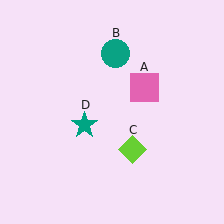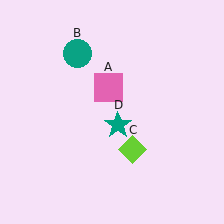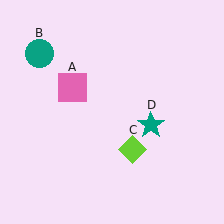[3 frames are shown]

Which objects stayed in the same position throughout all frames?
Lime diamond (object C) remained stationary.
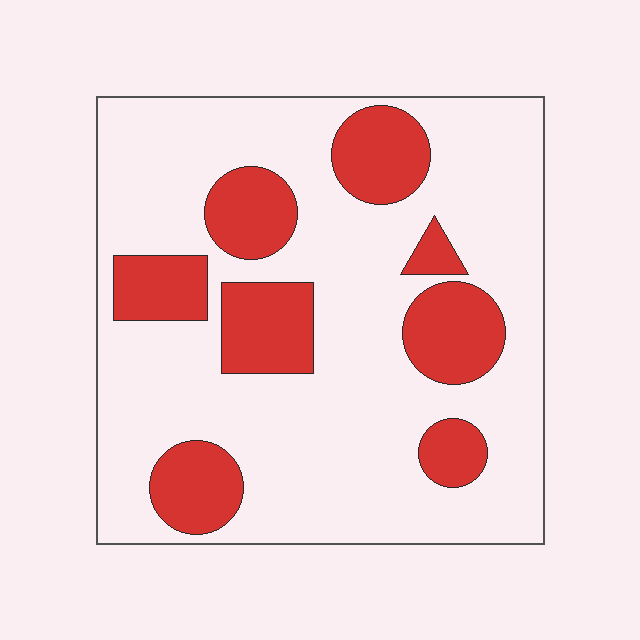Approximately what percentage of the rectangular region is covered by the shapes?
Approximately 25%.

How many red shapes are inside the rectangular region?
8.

--

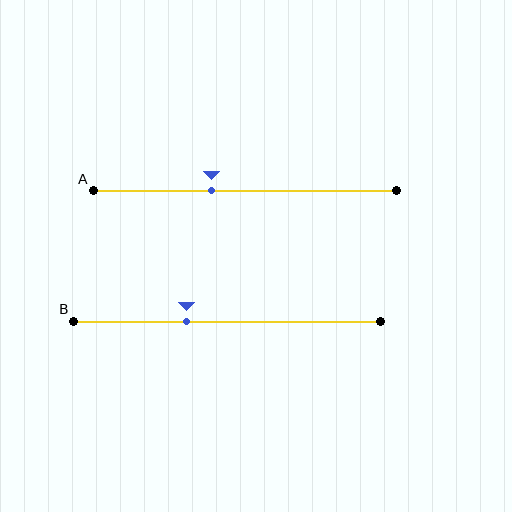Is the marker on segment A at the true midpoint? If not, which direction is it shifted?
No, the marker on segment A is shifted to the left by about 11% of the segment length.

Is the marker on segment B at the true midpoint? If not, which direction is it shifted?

--

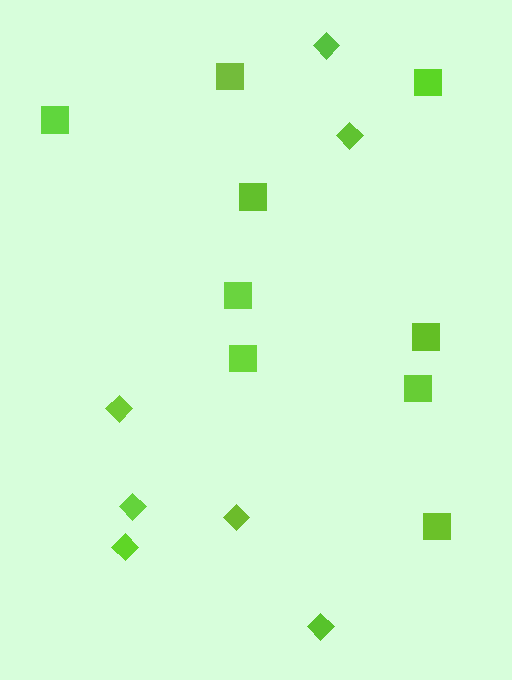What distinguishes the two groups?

Instructions for the task -
In the listing above, find the line with "Is the marker on segment A" and the line with "Is the marker on segment B". Copy exactly those two and every line between, without the pictures.

The answer -
Is the marker on segment A at the true midpoint? If not, which direction is it shifted?
No, the marker on segment A is shifted to the left by about 11% of the segment length.

Is the marker on segment B at the true midpoint? If not, which direction is it shifted?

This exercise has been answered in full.